▶ _EXERCISE PROMPT_
Only the lines from the one with "Which direction did the brown star (A) move?" to the last line belong in your answer; write them out exactly and drop the pictures.

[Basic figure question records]
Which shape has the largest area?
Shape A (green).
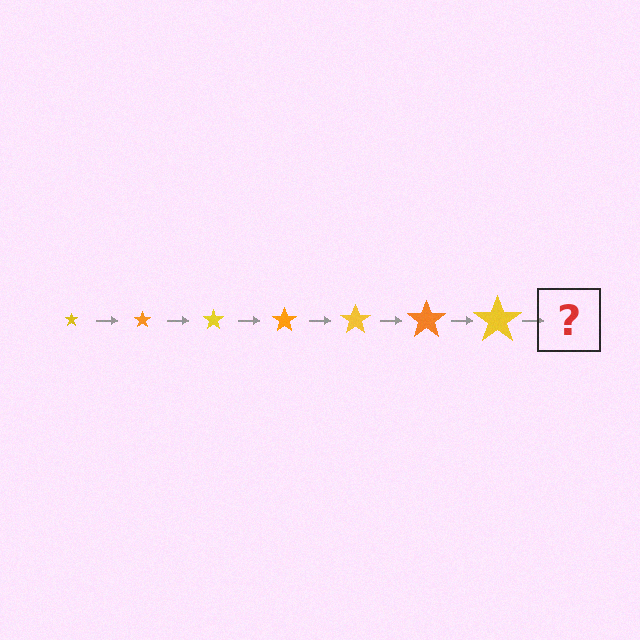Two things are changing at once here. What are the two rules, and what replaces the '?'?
The two rules are that the star grows larger each step and the color cycles through yellow and orange. The '?' should be an orange star, larger than the previous one.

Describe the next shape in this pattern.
It should be an orange star, larger than the previous one.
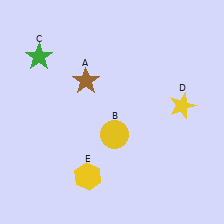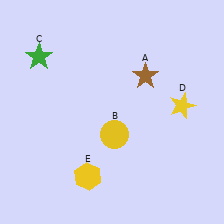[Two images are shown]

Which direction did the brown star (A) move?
The brown star (A) moved right.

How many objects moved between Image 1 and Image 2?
1 object moved between the two images.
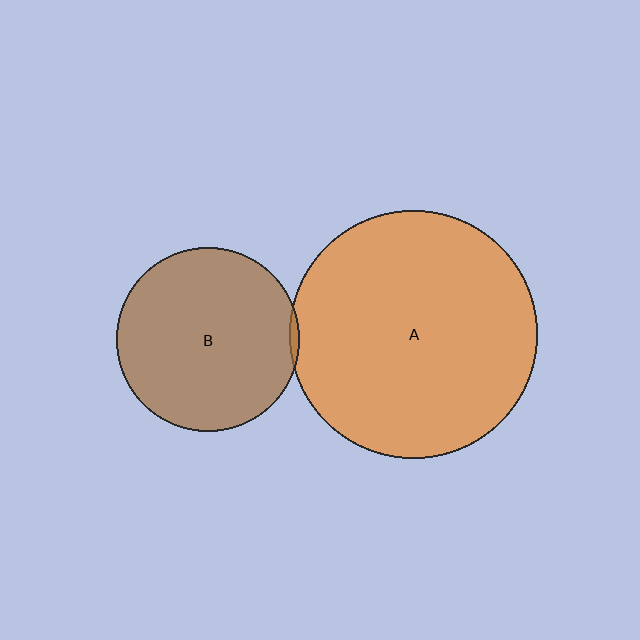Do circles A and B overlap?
Yes.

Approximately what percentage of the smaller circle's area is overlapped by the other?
Approximately 5%.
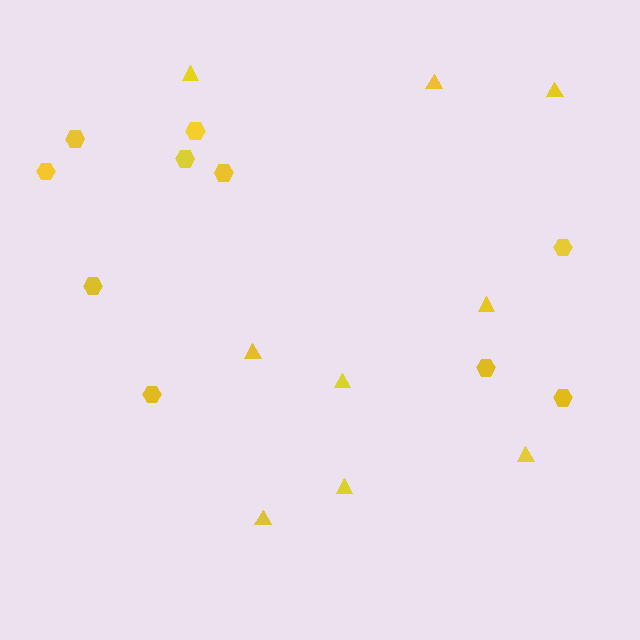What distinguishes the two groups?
There are 2 groups: one group of hexagons (10) and one group of triangles (9).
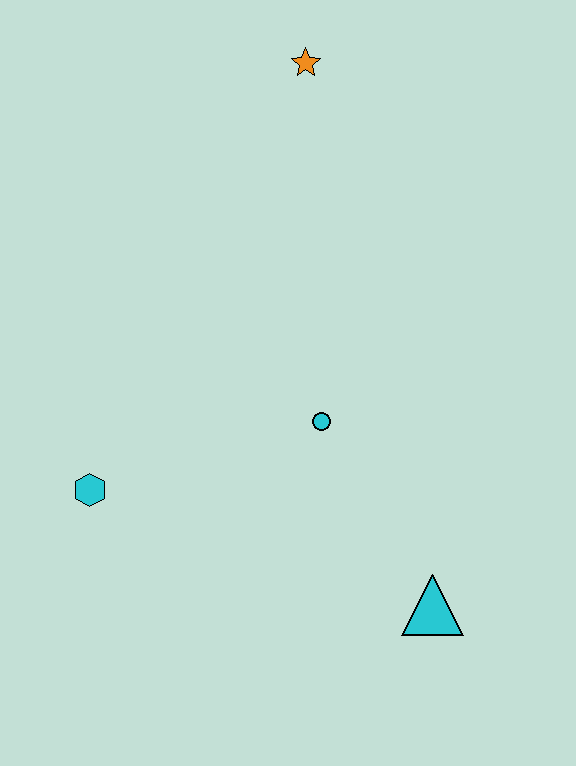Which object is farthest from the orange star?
The cyan triangle is farthest from the orange star.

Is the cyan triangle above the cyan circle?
No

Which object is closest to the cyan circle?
The cyan triangle is closest to the cyan circle.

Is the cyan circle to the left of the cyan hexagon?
No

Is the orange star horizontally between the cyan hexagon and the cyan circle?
Yes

▶ _SOLUTION_
Which direction did the brown star (A) move?
The brown star (A) moved right.

How many objects moved between Image 1 and Image 2?
1 object moved between the two images.
Do circles A and B overlap?
Yes.

Approximately what percentage of the smaller circle's area is overlapped by the other?
Approximately 5%.
What distinguishes the two groups?
There are 2 groups: one group of hexagons (10) and one group of triangles (9).
Which object is farthest from the orange star?
The cyan triangle is farthest from the orange star.

Is the cyan triangle above the cyan circle?
No

Which object is closest to the cyan circle?
The cyan triangle is closest to the cyan circle.

Is the cyan circle to the left of the cyan hexagon?
No

Is the orange star horizontally between the cyan hexagon and the cyan circle?
Yes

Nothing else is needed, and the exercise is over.